▸ Requirements:
Copy word for word the line containing "Is the green" together with all lines following it to the end of the listing below, without the pictures.

(Basic figure question records)
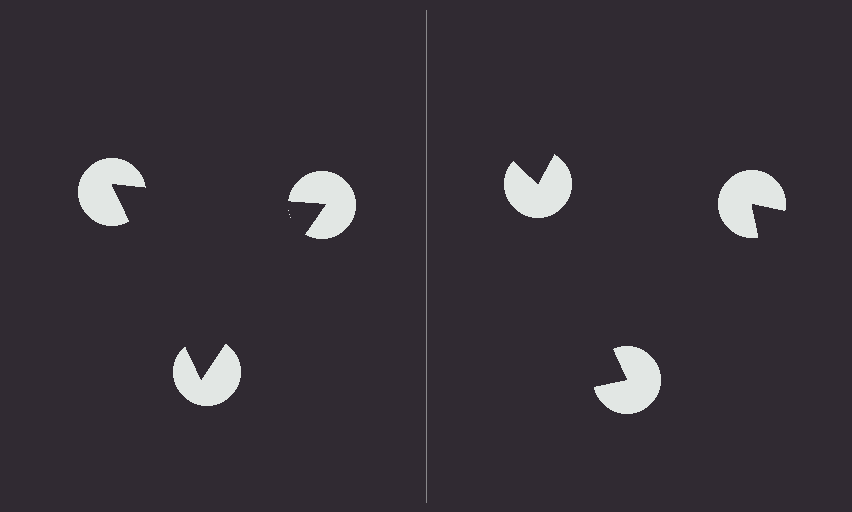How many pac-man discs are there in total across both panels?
6 — 3 on each side.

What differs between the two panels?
The pac-man discs are positioned identically on both sides; only the wedge orientations differ. On the left they align to a triangle; on the right they are misaligned.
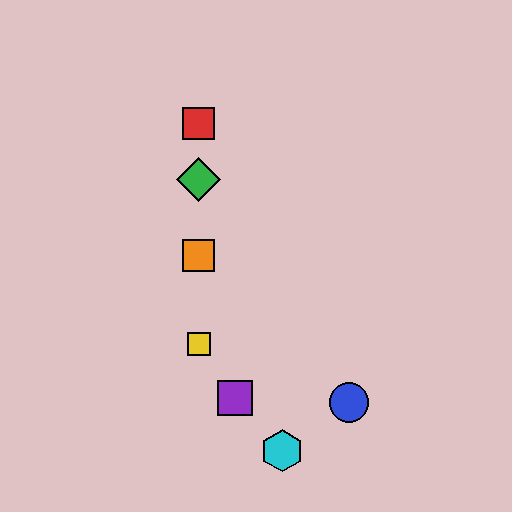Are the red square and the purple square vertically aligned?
No, the red square is at x≈199 and the purple square is at x≈235.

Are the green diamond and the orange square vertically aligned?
Yes, both are at x≈199.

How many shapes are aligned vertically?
4 shapes (the red square, the green diamond, the yellow square, the orange square) are aligned vertically.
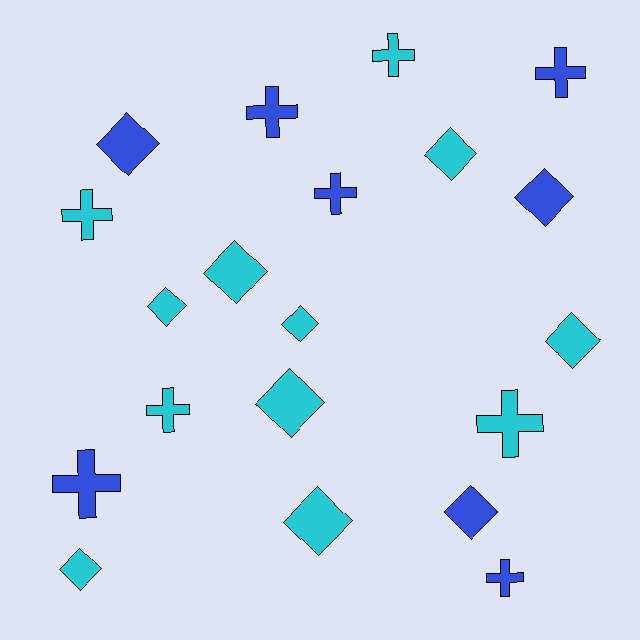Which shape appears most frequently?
Diamond, with 11 objects.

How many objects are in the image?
There are 20 objects.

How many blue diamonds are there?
There are 3 blue diamonds.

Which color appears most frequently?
Cyan, with 12 objects.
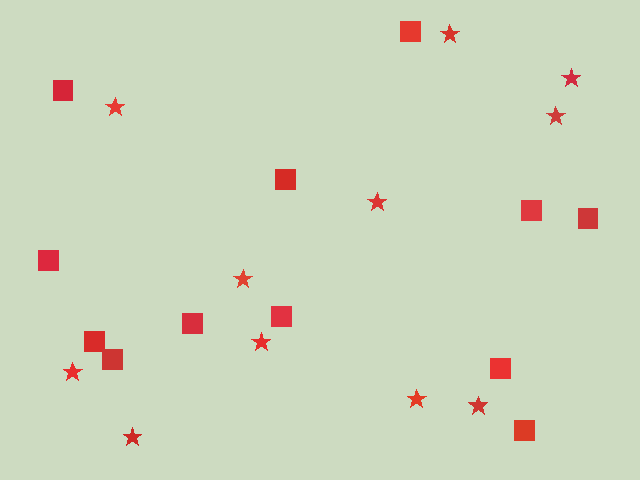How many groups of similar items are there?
There are 2 groups: one group of squares (12) and one group of stars (11).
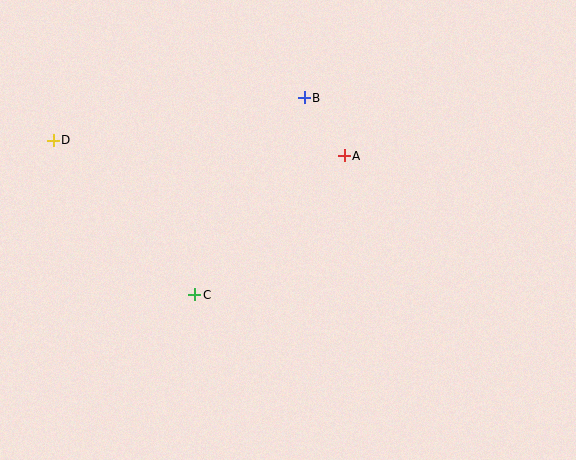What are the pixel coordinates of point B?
Point B is at (305, 98).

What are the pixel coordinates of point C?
Point C is at (195, 295).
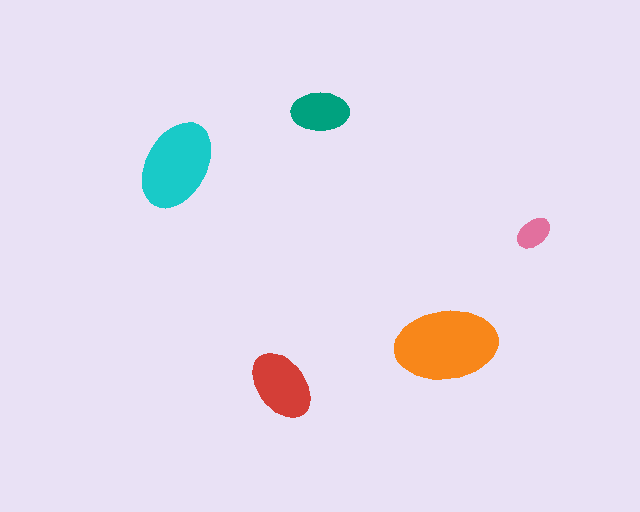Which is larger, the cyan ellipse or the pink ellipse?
The cyan one.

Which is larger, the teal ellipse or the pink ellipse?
The teal one.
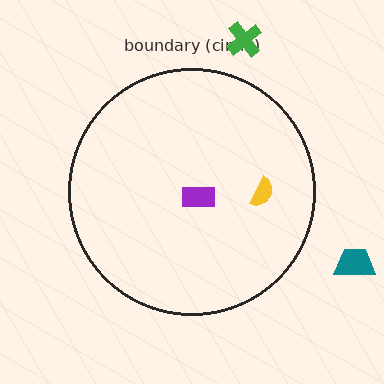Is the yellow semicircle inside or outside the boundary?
Inside.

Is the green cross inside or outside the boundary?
Outside.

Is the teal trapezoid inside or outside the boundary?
Outside.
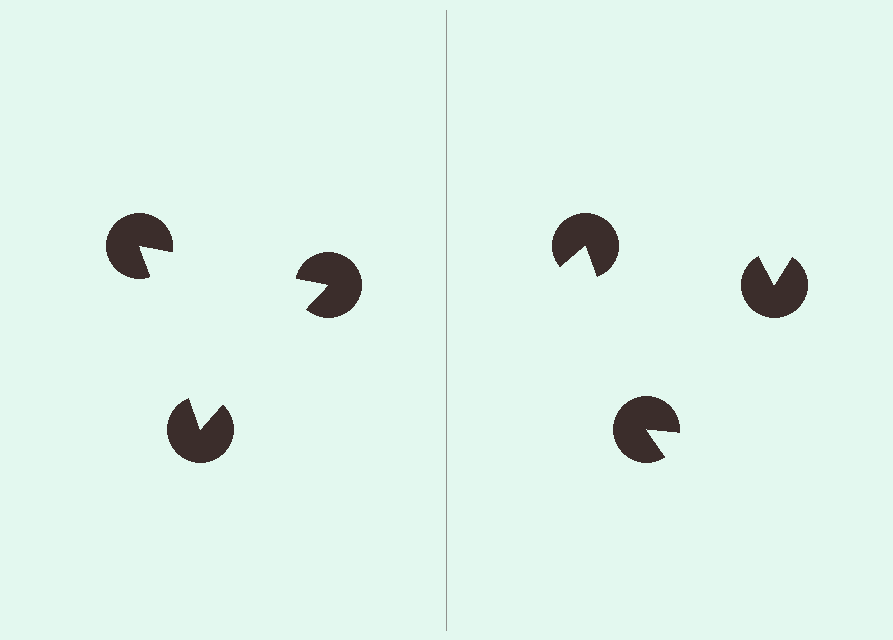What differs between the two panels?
The pac-man discs are positioned identically on both sides; only the wedge orientations differ. On the left they align to a triangle; on the right they are misaligned.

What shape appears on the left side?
An illusory triangle.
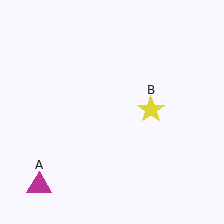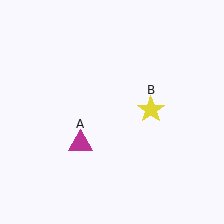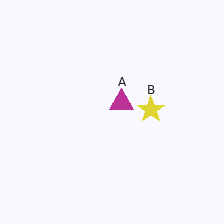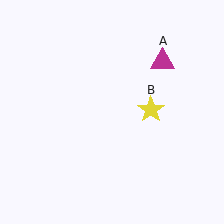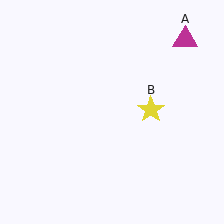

▸ Result for this exercise:
Is the green cross inside or outside the boundary?
Outside.

Is the teal trapezoid inside or outside the boundary?
Outside.
What differs between the two panels?
The pac-man discs are positioned identically on both sides; only the wedge orientations differ. On the left they align to a triangle; on the right they are misaligned.

What shape appears on the left side?
An illusory triangle.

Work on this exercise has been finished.